Omit every picture and write out the rest of the records exactly.
— BEGIN Recorded information —
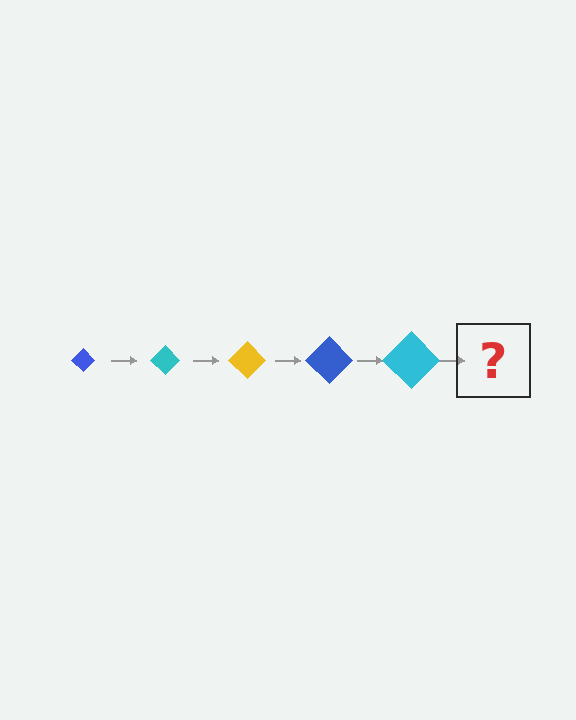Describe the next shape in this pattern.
It should be a yellow diamond, larger than the previous one.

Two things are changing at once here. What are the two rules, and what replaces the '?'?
The two rules are that the diamond grows larger each step and the color cycles through blue, cyan, and yellow. The '?' should be a yellow diamond, larger than the previous one.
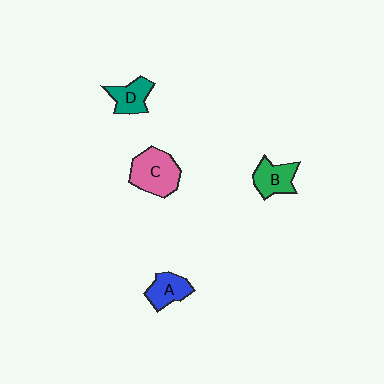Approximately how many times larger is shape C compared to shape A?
Approximately 1.6 times.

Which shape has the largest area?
Shape C (pink).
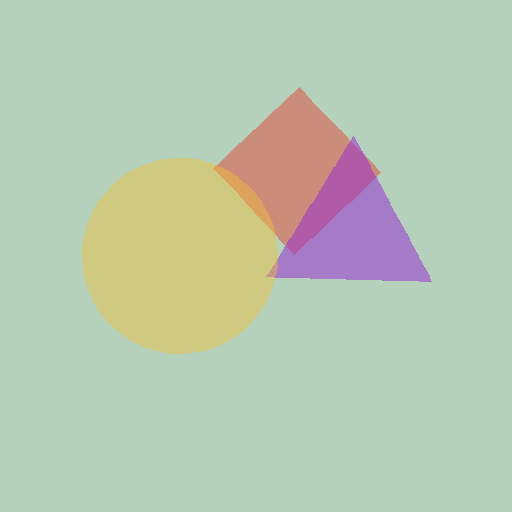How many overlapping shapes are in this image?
There are 3 overlapping shapes in the image.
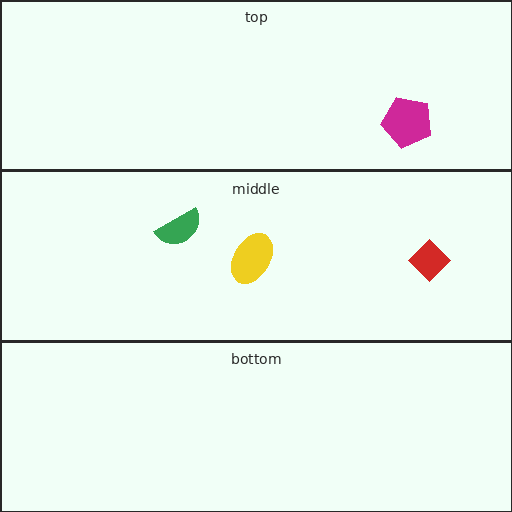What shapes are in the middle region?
The yellow ellipse, the red diamond, the green semicircle.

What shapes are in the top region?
The magenta pentagon.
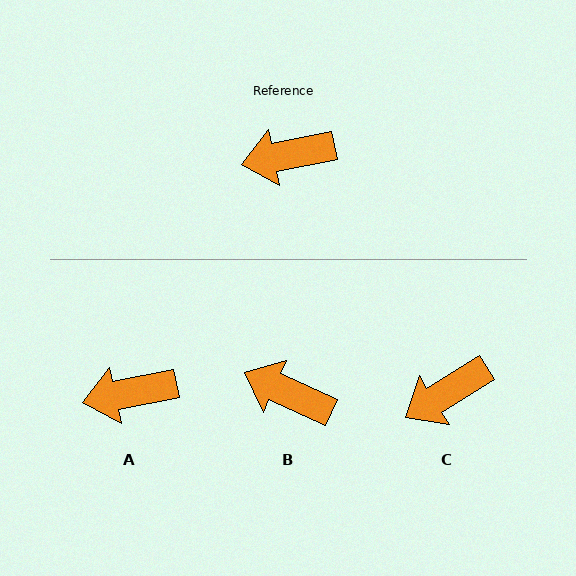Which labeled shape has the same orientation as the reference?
A.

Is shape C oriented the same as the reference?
No, it is off by about 20 degrees.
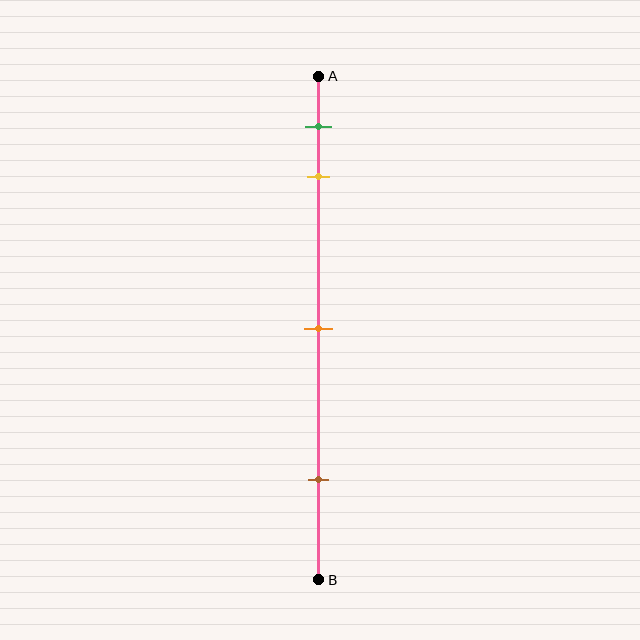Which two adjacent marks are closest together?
The green and yellow marks are the closest adjacent pair.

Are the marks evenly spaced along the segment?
No, the marks are not evenly spaced.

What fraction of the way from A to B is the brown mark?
— END Recorded information —
Answer to this task:
Describe the next shape in this pattern.
It should be a yellow diamond, larger than the previous one.

Two things are changing at once here. What are the two rules, and what replaces the '?'?
The two rules are that the diamond grows larger each step and the color cycles through blue, cyan, and yellow. The '?' should be a yellow diamond, larger than the previous one.
Approximately how many times larger is shape C compared to shape A?
Approximately 1.6 times.

Which shape has the largest area?
Shape C (pink).
How many overlapping shapes are in this image?
There are 3 overlapping shapes in the image.
What shapes are in the middle region?
The yellow ellipse, the red diamond, the green semicircle.

What shapes are in the top region?
The magenta pentagon.
Which labeled shape has the same orientation as the reference?
A.

Is shape C oriented the same as the reference?
No, it is off by about 20 degrees.
Which two adjacent marks are closest together?
The green and yellow marks are the closest adjacent pair.

Are the marks evenly spaced along the segment?
No, the marks are not evenly spaced.

What fraction of the way from A to B is the brown mark?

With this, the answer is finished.